### Entries:
▬▬▬

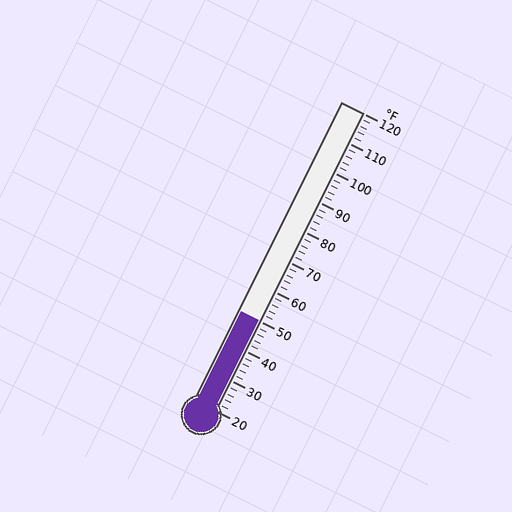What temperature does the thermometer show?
The thermometer shows approximately 50°F.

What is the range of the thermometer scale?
The thermometer scale ranges from 20°F to 120°F.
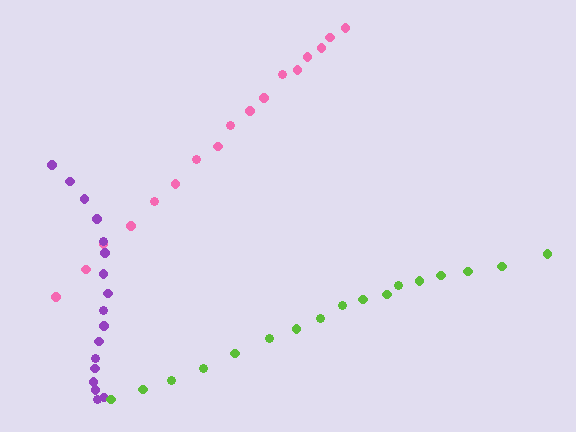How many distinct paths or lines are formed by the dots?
There are 3 distinct paths.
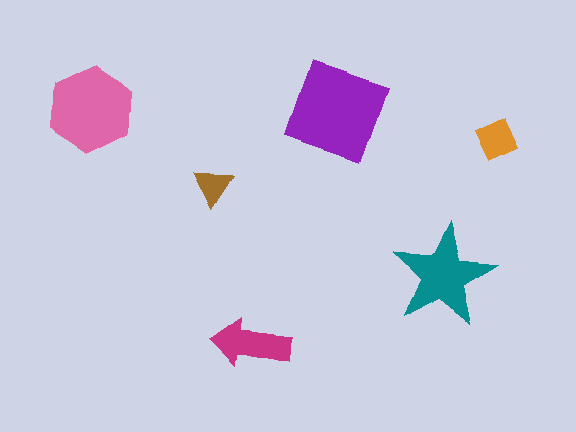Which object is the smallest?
The brown triangle.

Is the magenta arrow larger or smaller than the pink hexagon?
Smaller.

▬▬▬

### Exercise prompt:
Repeat each entry exactly as it appears; skip any picture.

### The completed task:
What temperature does the thermometer show?
The thermometer shows approximately 50°F.

What is the range of the thermometer scale?
The thermometer scale ranges from 20°F to 120°F.
How many distinct paths or lines are formed by the dots?
There are 3 distinct paths.
Which object is the smallest?
The brown triangle.

Is the magenta arrow larger or smaller than the pink hexagon?
Smaller.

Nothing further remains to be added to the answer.